DATASET ENTRIES
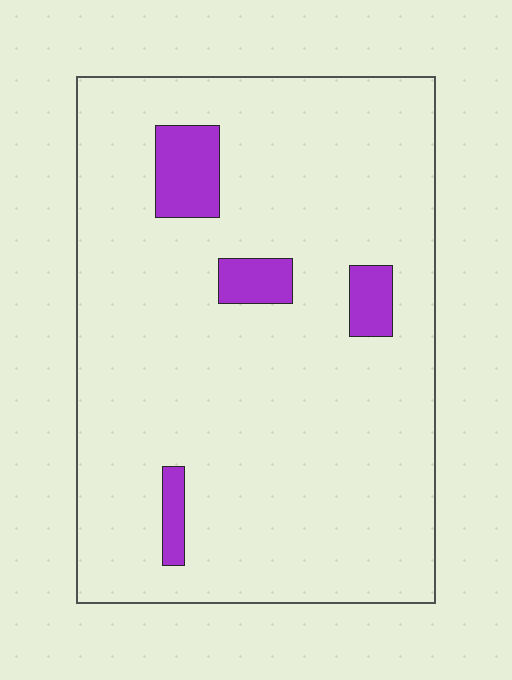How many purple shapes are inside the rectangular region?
4.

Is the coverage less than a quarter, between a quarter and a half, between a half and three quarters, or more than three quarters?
Less than a quarter.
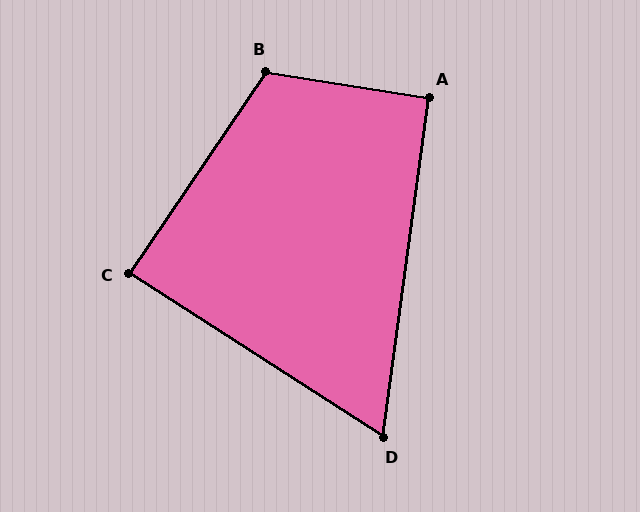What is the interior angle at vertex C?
Approximately 89 degrees (acute, close to a right angle).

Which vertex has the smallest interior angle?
D, at approximately 65 degrees.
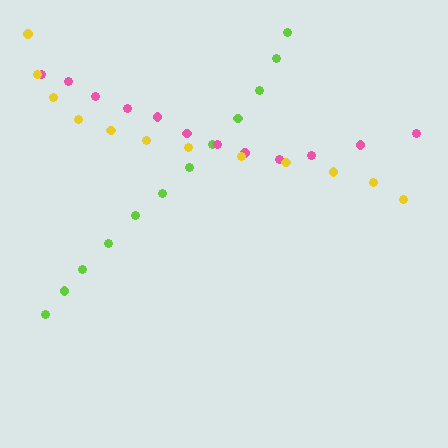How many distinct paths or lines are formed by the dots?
There are 3 distinct paths.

EXERCISE AIM
Set the data above down again exactly as given, with no pictures.

PROBLEM SOLUTION
How many purple shapes are inside the rectangular region?
4.

Is the coverage less than a quarter, between a quarter and a half, between a half and three quarters, or more than three quarters?
Less than a quarter.
What is the interior angle at vertex C?
Approximately 89 degrees (acute, close to a right angle).

Which vertex has the smallest interior angle?
D, at approximately 65 degrees.
How many distinct paths or lines are formed by the dots?
There are 3 distinct paths.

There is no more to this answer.